DIRECTIVE:
Could you write out the records below exactly as they appear, leaving out any pictures?

TASK INPUTS:

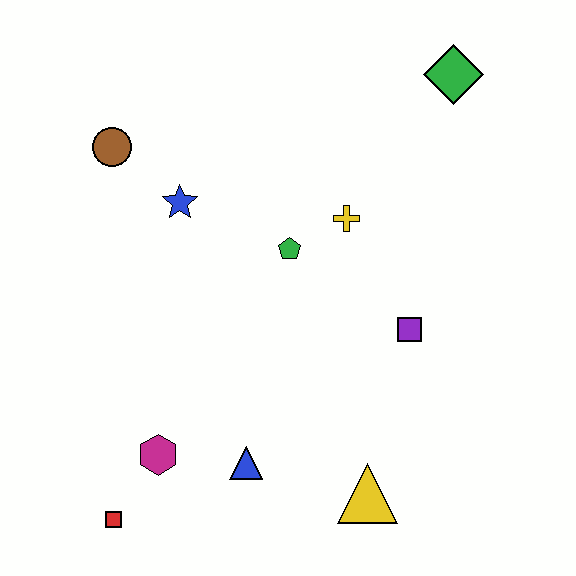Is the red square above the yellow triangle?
No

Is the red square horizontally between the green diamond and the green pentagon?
No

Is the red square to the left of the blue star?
Yes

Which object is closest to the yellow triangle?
The blue triangle is closest to the yellow triangle.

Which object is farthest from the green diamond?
The red square is farthest from the green diamond.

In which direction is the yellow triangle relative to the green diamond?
The yellow triangle is below the green diamond.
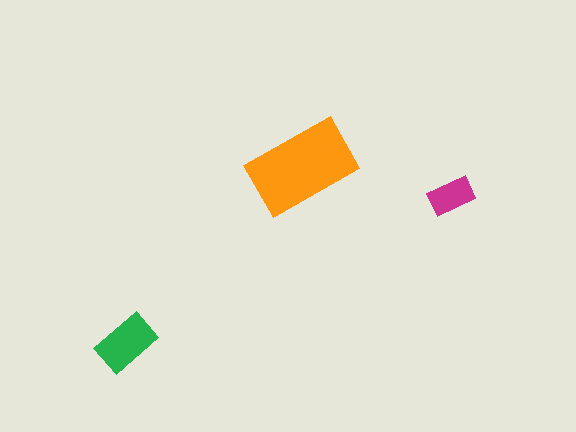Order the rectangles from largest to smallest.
the orange one, the green one, the magenta one.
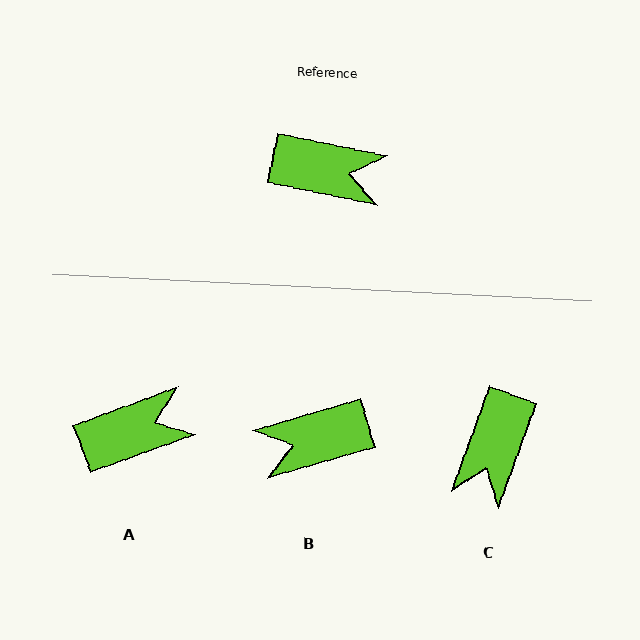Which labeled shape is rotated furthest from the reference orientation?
B, about 152 degrees away.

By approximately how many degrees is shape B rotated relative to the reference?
Approximately 152 degrees clockwise.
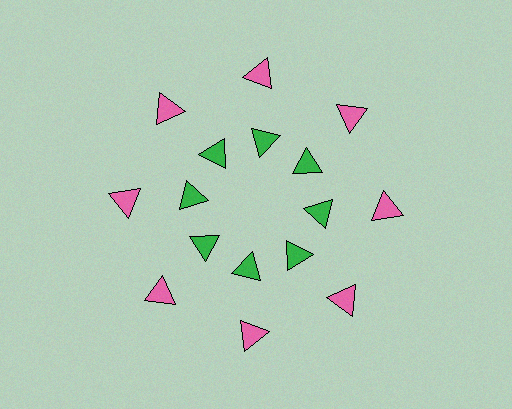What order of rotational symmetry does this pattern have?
This pattern has 8-fold rotational symmetry.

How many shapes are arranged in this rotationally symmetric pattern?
There are 16 shapes, arranged in 8 groups of 2.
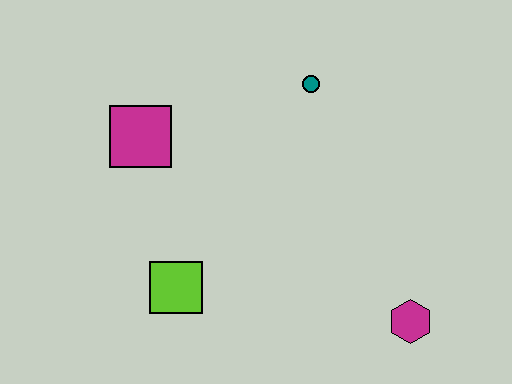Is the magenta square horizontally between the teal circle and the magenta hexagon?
No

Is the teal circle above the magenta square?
Yes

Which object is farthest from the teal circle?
The magenta hexagon is farthest from the teal circle.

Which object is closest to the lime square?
The magenta square is closest to the lime square.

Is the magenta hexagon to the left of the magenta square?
No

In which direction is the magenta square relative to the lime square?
The magenta square is above the lime square.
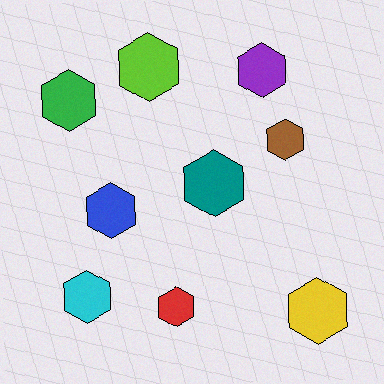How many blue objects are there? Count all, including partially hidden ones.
There is 1 blue object.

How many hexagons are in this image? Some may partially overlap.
There are 9 hexagons.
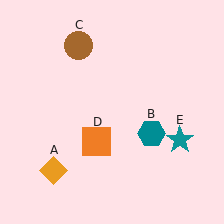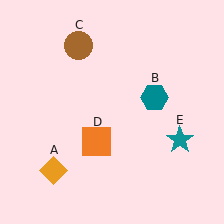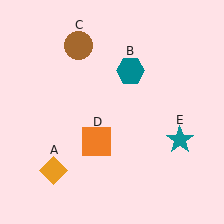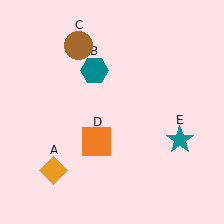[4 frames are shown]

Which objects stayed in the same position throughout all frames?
Orange diamond (object A) and brown circle (object C) and orange square (object D) and teal star (object E) remained stationary.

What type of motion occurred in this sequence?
The teal hexagon (object B) rotated counterclockwise around the center of the scene.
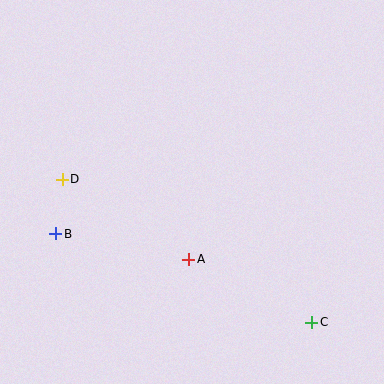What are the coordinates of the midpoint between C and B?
The midpoint between C and B is at (184, 278).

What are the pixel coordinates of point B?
Point B is at (56, 234).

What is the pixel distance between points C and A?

EXERCISE ANSWER:
Is the red square above the yellow triangle?
No

Is the red square horizontally between the green diamond and the green pentagon?
No

Is the red square to the left of the blue star?
Yes

Which object is closest to the yellow triangle?
The blue triangle is closest to the yellow triangle.

Which object is farthest from the green diamond?
The red square is farthest from the green diamond.

In which direction is the yellow triangle relative to the green diamond?
The yellow triangle is below the green diamond.
Order the rectangles from largest to smallest.
the orange one, the green one, the magenta one.
Which labeled shape is rotated furthest from the reference orientation?
B, about 152 degrees away.

By approximately how many degrees is shape B rotated relative to the reference?
Approximately 152 degrees clockwise.
What order of rotational symmetry does this pattern have?
This pattern has 8-fold rotational symmetry.

How many shapes are arranged in this rotationally symmetric pattern?
There are 16 shapes, arranged in 8 groups of 2.
Is the magenta square horizontally between the teal circle and the magenta hexagon?
No

Is the teal circle above the magenta square?
Yes

Which object is farthest from the teal circle?
The magenta hexagon is farthest from the teal circle.

Which object is closest to the lime square?
The magenta square is closest to the lime square.

Is the magenta hexagon to the left of the magenta square?
No

In which direction is the magenta square relative to the lime square?
The magenta square is above the lime square.
How many blue objects are there? Count all, including partially hidden ones.
There is 1 blue object.

How many hexagons are in this image? Some may partially overlap.
There are 9 hexagons.
[4 frames are shown]

Which objects stayed in the same position throughout all frames?
Orange diamond (object A) and brown circle (object C) and orange square (object D) and teal star (object E) remained stationary.

What type of motion occurred in this sequence?
The teal hexagon (object B) rotated counterclockwise around the center of the scene.
What are the coordinates of the midpoint between C and B?
The midpoint between C and B is at (184, 278).

What are the pixel coordinates of point B?
Point B is at (56, 234).

What is the pixel distance between points C and A?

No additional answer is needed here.